----- Raw data
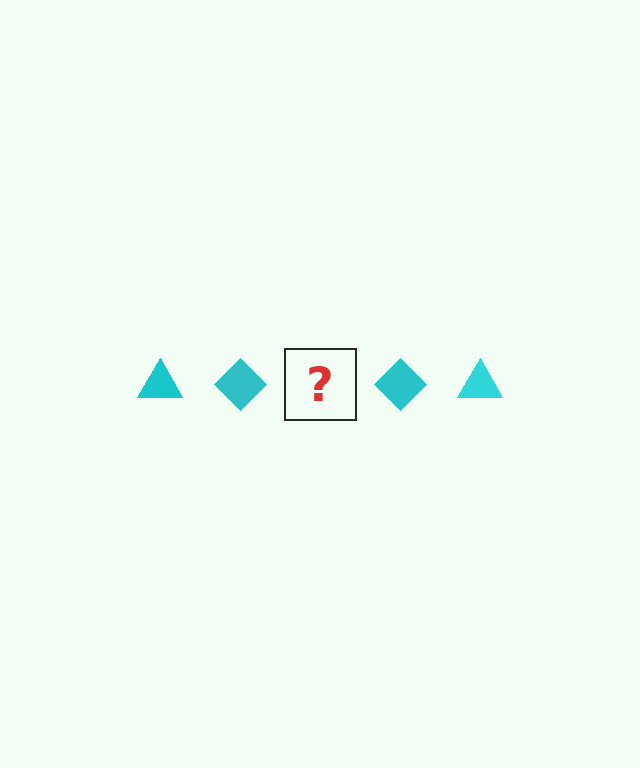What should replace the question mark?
The question mark should be replaced with a cyan triangle.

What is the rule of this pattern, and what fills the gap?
The rule is that the pattern cycles through triangle, diamond shapes in cyan. The gap should be filled with a cyan triangle.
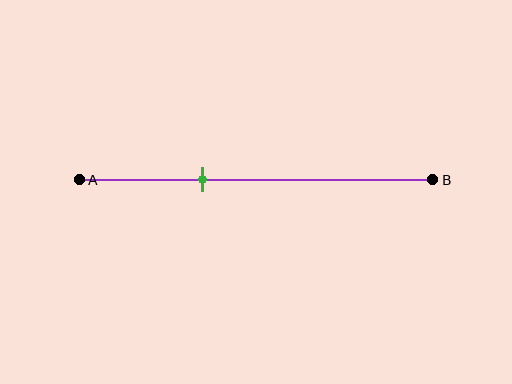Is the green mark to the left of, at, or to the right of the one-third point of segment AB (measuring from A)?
The green mark is approximately at the one-third point of segment AB.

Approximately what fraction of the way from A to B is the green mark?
The green mark is approximately 35% of the way from A to B.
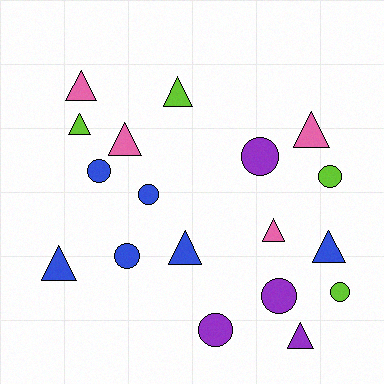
----------
Instruction: Quote every line of the records above exactly; no picture is to be copied.

Solution below:
What should replace the question mark?
The question mark should be replaced with a cyan triangle.

What is the rule of this pattern, and what fills the gap?
The rule is that the pattern cycles through triangle, diamond shapes in cyan. The gap should be filled with a cyan triangle.
Is the green mark to the left of, at, or to the right of the one-third point of segment AB (measuring from A)?
The green mark is approximately at the one-third point of segment AB.

Approximately what fraction of the way from A to B is the green mark?
The green mark is approximately 35% of the way from A to B.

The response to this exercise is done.